§ PROBLEM DETAILS
Return the entries below verbatim. Pictures stay out.

···

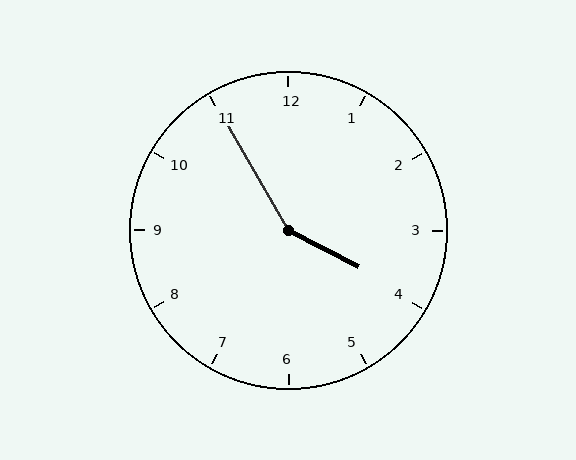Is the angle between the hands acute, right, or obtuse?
It is obtuse.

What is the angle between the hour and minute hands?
Approximately 148 degrees.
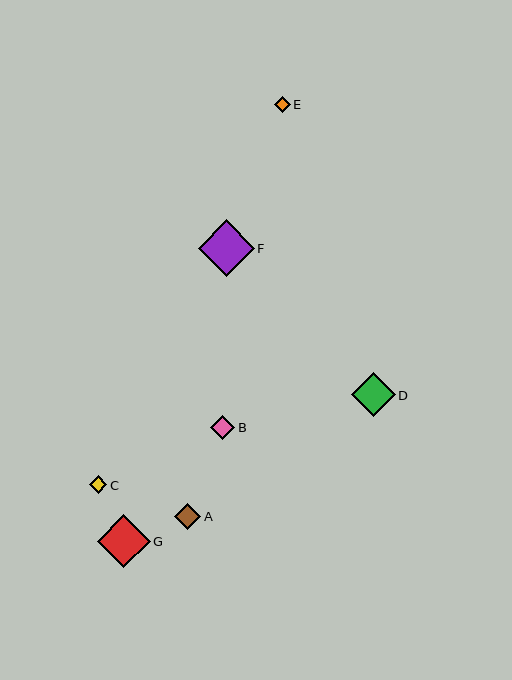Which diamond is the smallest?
Diamond E is the smallest with a size of approximately 16 pixels.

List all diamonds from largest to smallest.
From largest to smallest: F, G, D, A, B, C, E.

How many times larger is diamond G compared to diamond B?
Diamond G is approximately 2.2 times the size of diamond B.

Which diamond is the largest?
Diamond F is the largest with a size of approximately 56 pixels.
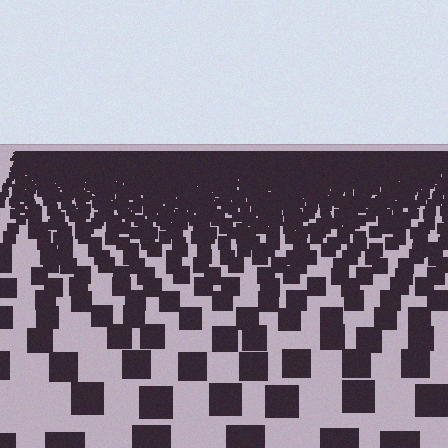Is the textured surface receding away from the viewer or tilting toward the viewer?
The surface is receding away from the viewer. Texture elements get smaller and denser toward the top.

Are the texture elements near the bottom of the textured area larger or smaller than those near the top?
Larger. Near the bottom, elements are closer to the viewer and appear at a bigger on-screen size.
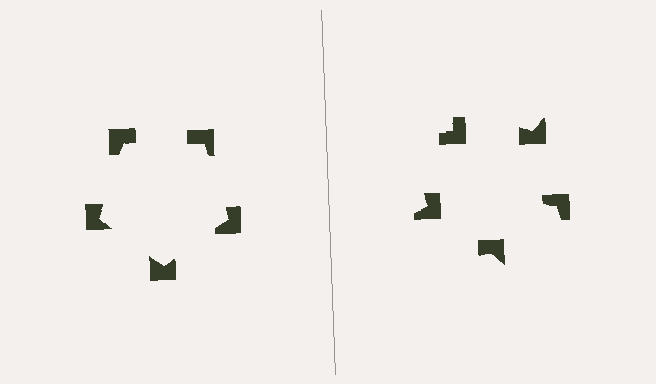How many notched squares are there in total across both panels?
10 — 5 on each side.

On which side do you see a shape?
An illusory pentagon appears on the left side. On the right side the wedge cuts are rotated, so no coherent shape forms.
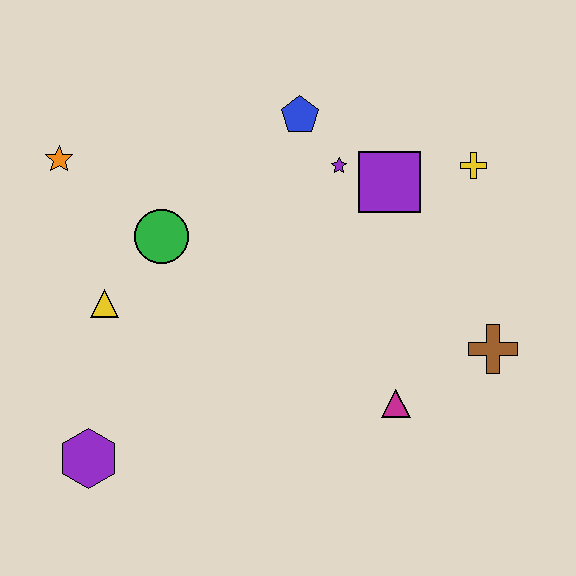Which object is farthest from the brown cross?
The orange star is farthest from the brown cross.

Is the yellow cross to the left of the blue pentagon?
No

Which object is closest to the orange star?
The green circle is closest to the orange star.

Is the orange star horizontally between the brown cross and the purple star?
No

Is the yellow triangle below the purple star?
Yes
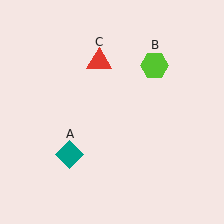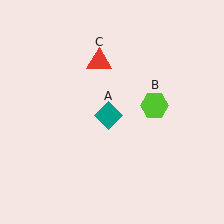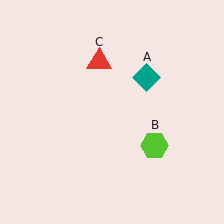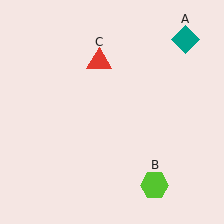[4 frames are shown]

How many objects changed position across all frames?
2 objects changed position: teal diamond (object A), lime hexagon (object B).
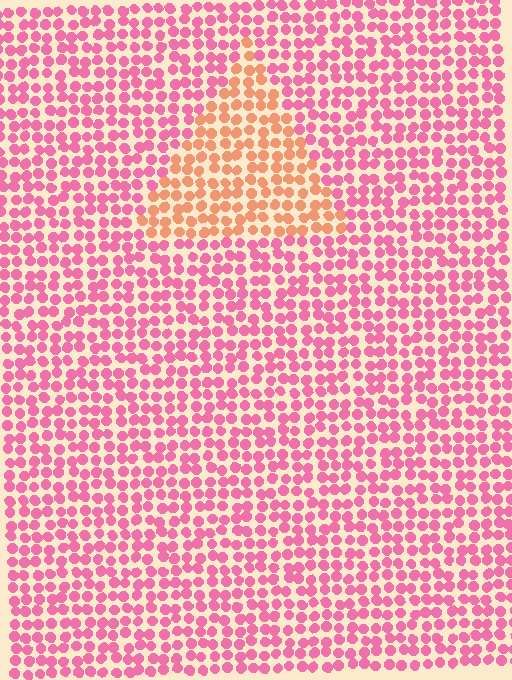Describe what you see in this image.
The image is filled with small pink elements in a uniform arrangement. A triangle-shaped region is visible where the elements are tinted to a slightly different hue, forming a subtle color boundary.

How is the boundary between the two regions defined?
The boundary is defined purely by a slight shift in hue (about 45 degrees). Spacing, size, and orientation are identical on both sides.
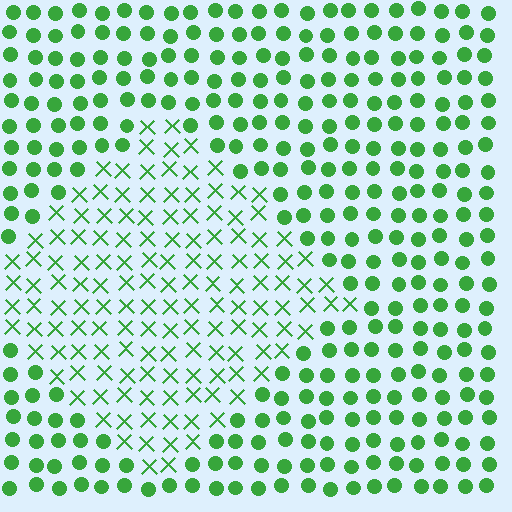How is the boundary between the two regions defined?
The boundary is defined by a change in element shape: X marks inside vs. circles outside. All elements share the same color and spacing.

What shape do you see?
I see a diamond.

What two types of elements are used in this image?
The image uses X marks inside the diamond region and circles outside it.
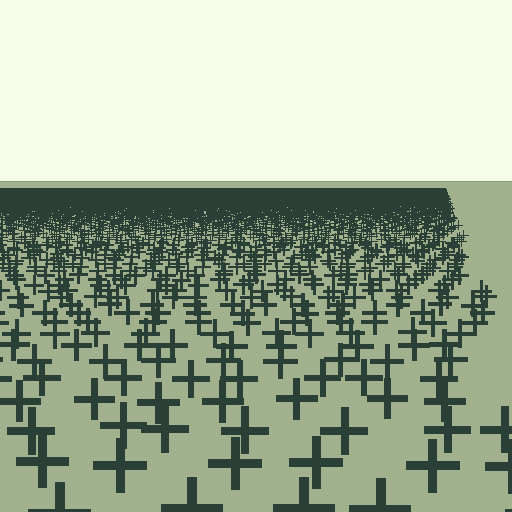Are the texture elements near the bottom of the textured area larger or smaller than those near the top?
Larger. Near the bottom, elements are closer to the viewer and appear at a bigger on-screen size.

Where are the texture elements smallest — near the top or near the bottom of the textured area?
Near the top.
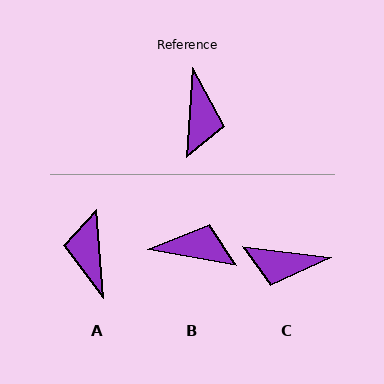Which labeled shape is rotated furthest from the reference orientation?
A, about 172 degrees away.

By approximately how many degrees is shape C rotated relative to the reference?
Approximately 93 degrees clockwise.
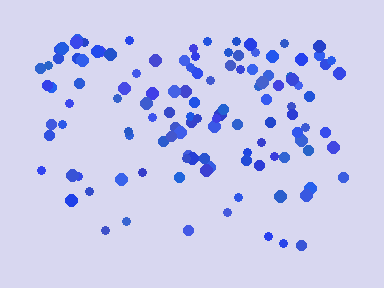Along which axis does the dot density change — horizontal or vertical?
Vertical.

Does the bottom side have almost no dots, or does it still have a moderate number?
Still a moderate number, just noticeably fewer than the top.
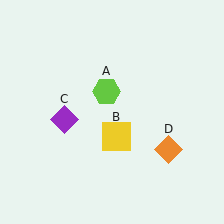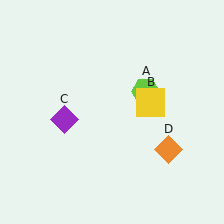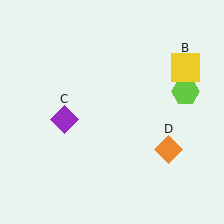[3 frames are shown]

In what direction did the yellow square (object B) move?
The yellow square (object B) moved up and to the right.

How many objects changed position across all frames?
2 objects changed position: lime hexagon (object A), yellow square (object B).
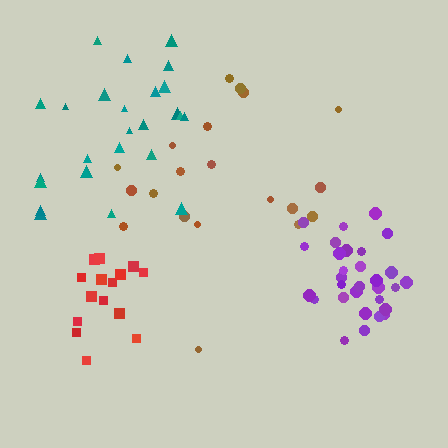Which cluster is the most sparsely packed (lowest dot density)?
Brown.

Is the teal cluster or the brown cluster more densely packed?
Teal.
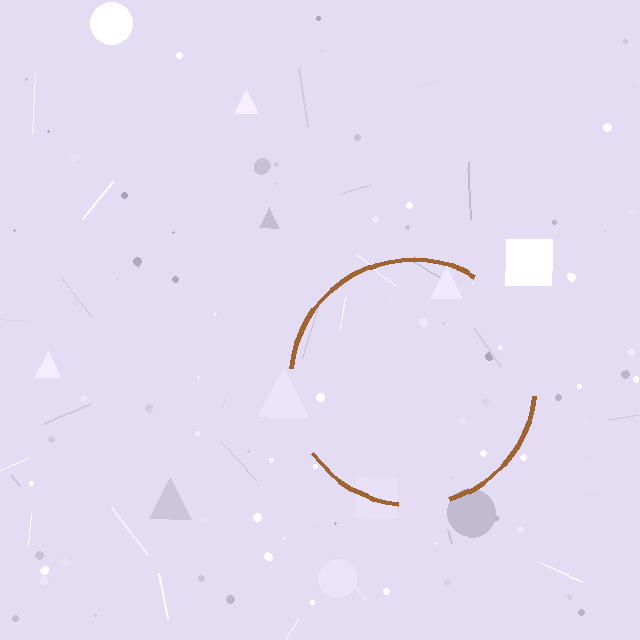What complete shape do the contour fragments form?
The contour fragments form a circle.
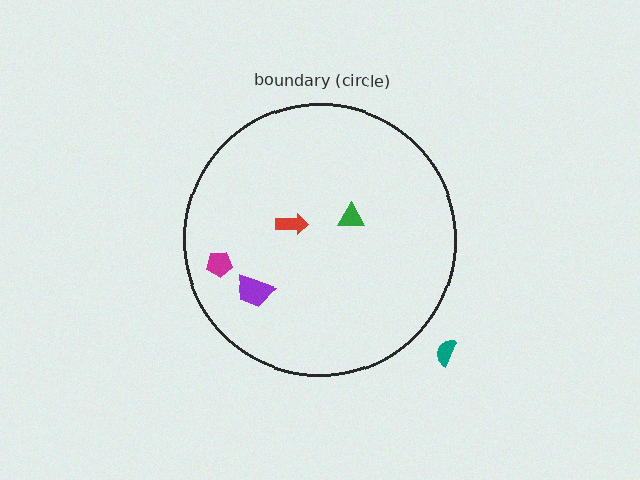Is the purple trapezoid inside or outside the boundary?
Inside.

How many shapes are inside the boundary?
4 inside, 1 outside.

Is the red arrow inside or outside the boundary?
Inside.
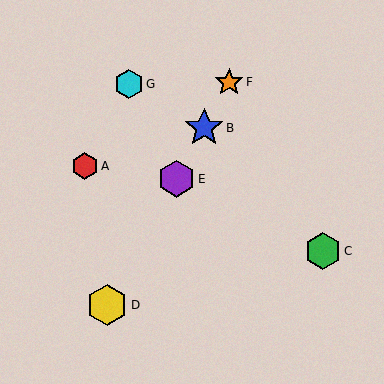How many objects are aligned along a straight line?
4 objects (B, D, E, F) are aligned along a straight line.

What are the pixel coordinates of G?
Object G is at (129, 84).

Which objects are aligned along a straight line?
Objects B, D, E, F are aligned along a straight line.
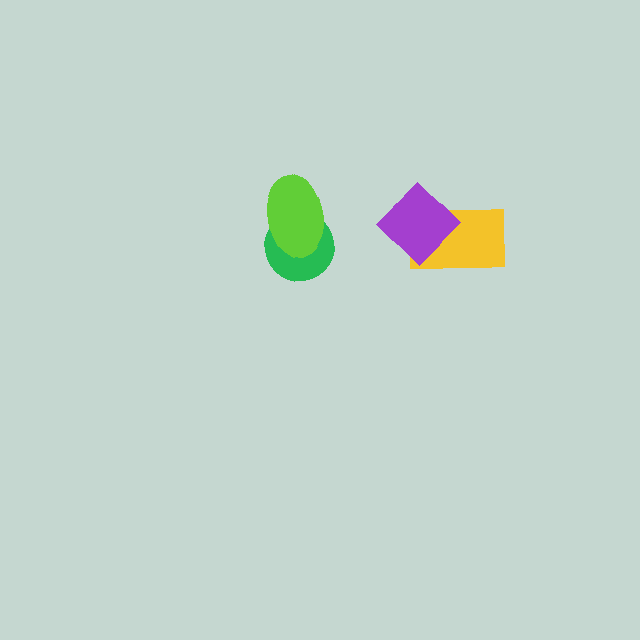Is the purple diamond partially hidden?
No, no other shape covers it.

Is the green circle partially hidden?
Yes, it is partially covered by another shape.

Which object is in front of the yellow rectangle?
The purple diamond is in front of the yellow rectangle.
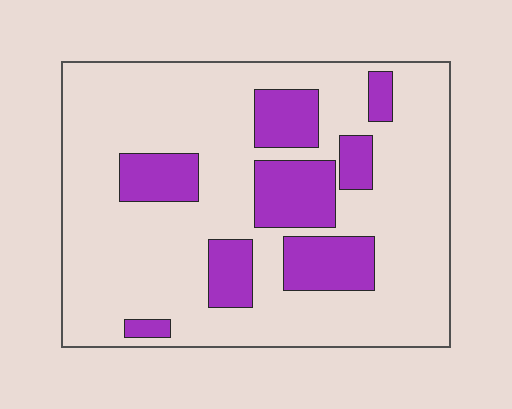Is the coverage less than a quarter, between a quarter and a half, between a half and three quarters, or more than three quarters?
Less than a quarter.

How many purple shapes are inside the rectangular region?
8.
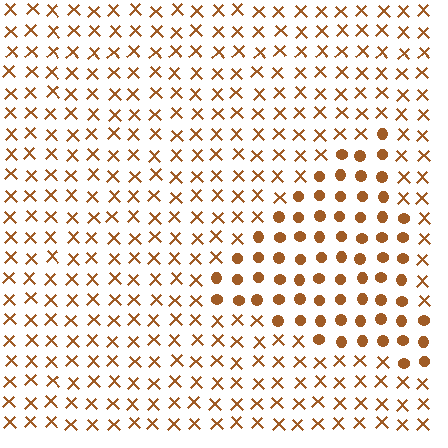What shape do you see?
I see a triangle.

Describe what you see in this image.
The image is filled with small brown elements arranged in a uniform grid. A triangle-shaped region contains circles, while the surrounding area contains X marks. The boundary is defined purely by the change in element shape.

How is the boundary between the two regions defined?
The boundary is defined by a change in element shape: circles inside vs. X marks outside. All elements share the same color and spacing.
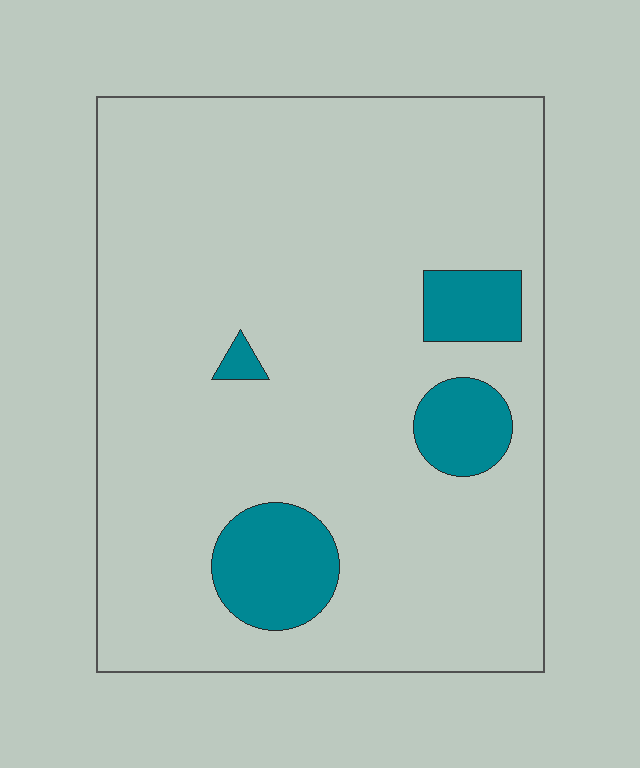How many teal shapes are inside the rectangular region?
4.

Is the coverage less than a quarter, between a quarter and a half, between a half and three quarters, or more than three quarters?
Less than a quarter.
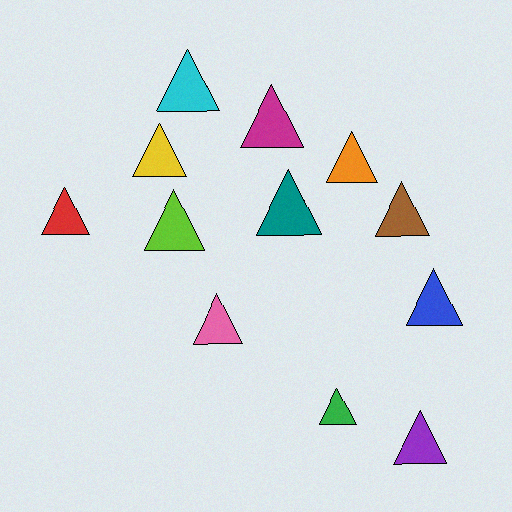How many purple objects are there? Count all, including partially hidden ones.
There is 1 purple object.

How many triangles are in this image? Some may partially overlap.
There are 12 triangles.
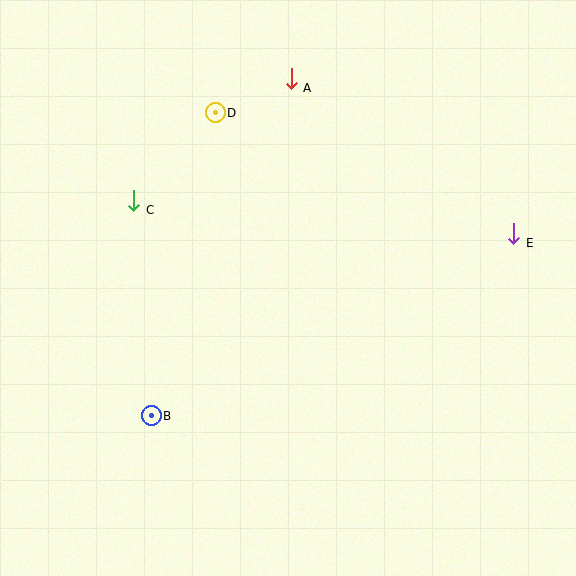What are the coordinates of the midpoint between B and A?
The midpoint between B and A is at (221, 252).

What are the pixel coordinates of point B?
Point B is at (151, 416).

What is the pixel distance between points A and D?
The distance between A and D is 80 pixels.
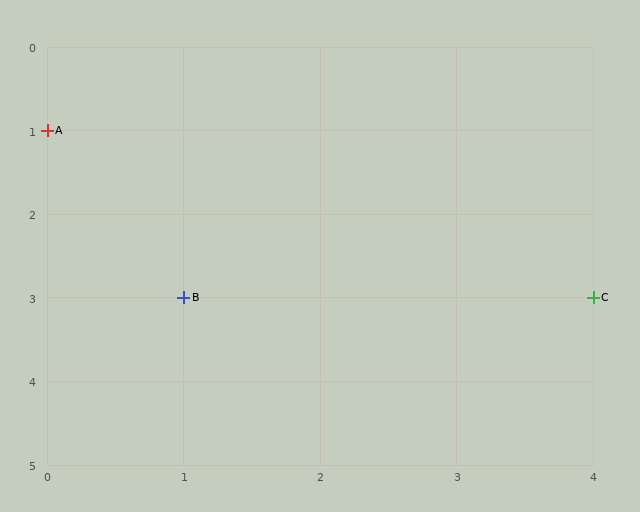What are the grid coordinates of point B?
Point B is at grid coordinates (1, 3).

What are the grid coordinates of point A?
Point A is at grid coordinates (0, 1).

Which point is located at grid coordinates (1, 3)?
Point B is at (1, 3).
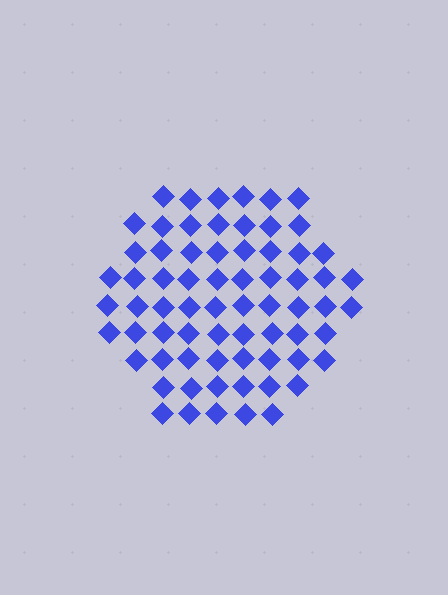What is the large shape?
The large shape is a hexagon.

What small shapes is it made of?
It is made of small diamonds.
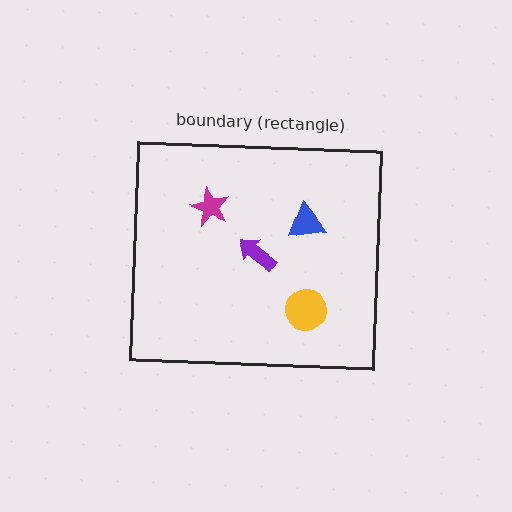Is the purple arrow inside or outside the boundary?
Inside.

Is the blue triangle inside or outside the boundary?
Inside.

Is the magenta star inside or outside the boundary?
Inside.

···

§ RESPONSE
Is the angle between the hands acute, right, or obtuse?
It is obtuse.

What is the angle between the hour and minute hands?
Approximately 148 degrees.
Which diamond is the smallest?
Diamond E is the smallest with a size of approximately 16 pixels.

List all diamonds from largest to smallest.
From largest to smallest: F, G, D, A, B, C, E.

How many times larger is diamond G compared to diamond B?
Diamond G is approximately 2.2 times the size of diamond B.

Which diamond is the largest?
Diamond F is the largest with a size of approximately 56 pixels.
Is the textured surface receding away from the viewer or tilting toward the viewer?
The surface is receding away from the viewer. Texture elements get smaller and denser toward the top.

Are the texture elements near the bottom of the textured area larger or smaller than those near the top?
Larger. Near the bottom, elements are closer to the viewer and appear at a bigger on-screen size.
How many notched squares are there in total across both panels?
10 — 5 on each side.

On which side do you see a shape?
An illusory pentagon appears on the left side. On the right side the wedge cuts are rotated, so no coherent shape forms.
Which object is farthest from the brown cross?
The orange star is farthest from the brown cross.

Is the yellow cross to the left of the blue pentagon?
No

Which object is closest to the orange star?
The green circle is closest to the orange star.

Is the orange star horizontally between the brown cross and the purple star?
No

Is the yellow triangle below the purple star?
Yes
[4 frames are shown]

How many objects changed position across all frames?
2 objects changed position: teal diamond (object A), lime hexagon (object B).
Describe what you see in this image.
The image is filled with small pink elements in a uniform arrangement. A triangle-shaped region is visible where the elements are tinted to a slightly different hue, forming a subtle color boundary.

How is the boundary between the two regions defined?
The boundary is defined purely by a slight shift in hue (about 45 degrees). Spacing, size, and orientation are identical on both sides.
How is the boundary between the two regions defined?
The boundary is defined by a change in element shape: X marks inside vs. circles outside. All elements share the same color and spacing.

What shape do you see?
I see a diamond.

What two types of elements are used in this image?
The image uses X marks inside the diamond region and circles outside it.
Are the texture elements near the bottom of the textured area larger or smaller than those near the top?
Larger. Near the bottom, elements are closer to the viewer and appear at a bigger on-screen size.

Where are the texture elements smallest — near the top or near the bottom of the textured area?
Near the top.
Which labeled shape is rotated furthest from the reference orientation?
A, about 172 degrees away.

By approximately how many degrees is shape C rotated relative to the reference?
Approximately 93 degrees clockwise.
Along which axis does the dot density change — horizontal or vertical?
Vertical.

Does the bottom side have almost no dots, or does it still have a moderate number?
Still a moderate number, just noticeably fewer than the top.
[3 frames are shown]

In what direction did the yellow square (object B) move?
The yellow square (object B) moved up and to the right.

How many objects changed position across all frames?
2 objects changed position: lime hexagon (object A), yellow square (object B).
Which cluster is the most sparsely packed (lowest dot density)?
Brown.

Is the teal cluster or the brown cluster more densely packed?
Teal.
What complete shape do the contour fragments form?
The contour fragments form a circle.
Is the purple trapezoid inside or outside the boundary?
Inside.

How many shapes are inside the boundary?
4 inside, 1 outside.

Is the red arrow inside or outside the boundary?
Inside.
How many objects are aligned along a straight line?
4 objects (B, D, E, F) are aligned along a straight line.

What are the pixel coordinates of G?
Object G is at (129, 84).

Which objects are aligned along a straight line?
Objects B, D, E, F are aligned along a straight line.
Is the purple diamond partially hidden?
No, no other shape covers it.

Is the green circle partially hidden?
Yes, it is partially covered by another shape.

Which object is in front of the yellow rectangle?
The purple diamond is in front of the yellow rectangle.
Is the coverage less than a quarter, between a quarter and a half, between a half and three quarters, or more than three quarters?
Less than a quarter.

How many purple shapes are inside the rectangular region?
8.
What shape do you see?
I see a triangle.

Describe what you see in this image.
The image is filled with small brown elements arranged in a uniform grid. A triangle-shaped region contains circles, while the surrounding area contains X marks. The boundary is defined purely by the change in element shape.

How is the boundary between the two regions defined?
The boundary is defined by a change in element shape: circles inside vs. X marks outside. All elements share the same color and spacing.
How many teal shapes are inside the rectangular region?
4.

Is the coverage less than a quarter, between a quarter and a half, between a half and three quarters, or more than three quarters?
Less than a quarter.
How many purple objects are there? Count all, including partially hidden ones.
There is 1 purple object.

How many triangles are in this image? Some may partially overlap.
There are 12 triangles.
What are the coordinates of the midpoint between B and A?
The midpoint between B and A is at (221, 252).

What are the pixel coordinates of point B?
Point B is at (151, 416).

What is the pixel distance between points A and D?
The distance between A and D is 80 pixels.
What are the grid coordinates of point B?
Point B is at grid coordinates (1, 3).

What are the grid coordinates of point A?
Point A is at grid coordinates (0, 1).

Which point is located at grid coordinates (1, 3)?
Point B is at (1, 3).
What is the large shape?
The large shape is a hexagon.

What small shapes is it made of?
It is made of small diamonds.
Is the purple arrow inside or outside the boundary?
Inside.

Is the blue triangle inside or outside the boundary?
Inside.

Is the magenta star inside or outside the boundary?
Inside.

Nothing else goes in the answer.